PROBLEM
Below are records; reproduce exactly the lines from the one that has "Is the orange" through the one that has "Which triangle is the largest?", ends included, and nothing more.

PROVIDED RECORDS

────────

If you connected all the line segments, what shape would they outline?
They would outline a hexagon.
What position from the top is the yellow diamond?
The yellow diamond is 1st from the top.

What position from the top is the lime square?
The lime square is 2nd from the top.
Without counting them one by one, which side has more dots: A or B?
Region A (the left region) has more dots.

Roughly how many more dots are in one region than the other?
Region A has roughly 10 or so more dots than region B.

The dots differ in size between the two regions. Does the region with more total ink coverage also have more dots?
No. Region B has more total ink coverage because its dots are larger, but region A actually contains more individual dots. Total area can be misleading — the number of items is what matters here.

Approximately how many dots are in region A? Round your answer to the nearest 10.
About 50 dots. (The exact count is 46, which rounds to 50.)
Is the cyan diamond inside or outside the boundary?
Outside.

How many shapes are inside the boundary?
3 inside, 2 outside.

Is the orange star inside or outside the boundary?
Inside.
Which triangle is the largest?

────────

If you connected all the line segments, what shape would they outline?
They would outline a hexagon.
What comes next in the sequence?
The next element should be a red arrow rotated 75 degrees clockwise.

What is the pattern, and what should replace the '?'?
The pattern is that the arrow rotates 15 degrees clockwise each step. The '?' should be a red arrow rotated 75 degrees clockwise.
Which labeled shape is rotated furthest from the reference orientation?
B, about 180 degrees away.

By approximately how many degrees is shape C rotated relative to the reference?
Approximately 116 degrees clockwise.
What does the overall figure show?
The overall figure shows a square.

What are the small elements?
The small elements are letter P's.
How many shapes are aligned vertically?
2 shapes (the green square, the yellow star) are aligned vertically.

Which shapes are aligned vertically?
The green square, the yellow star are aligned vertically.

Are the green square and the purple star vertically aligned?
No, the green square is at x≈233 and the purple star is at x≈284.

────────

SOLUTION FOR THIS EXERCISE
Is the orange star inside or outside the boundary?
Inside.
Which triangle is the largest?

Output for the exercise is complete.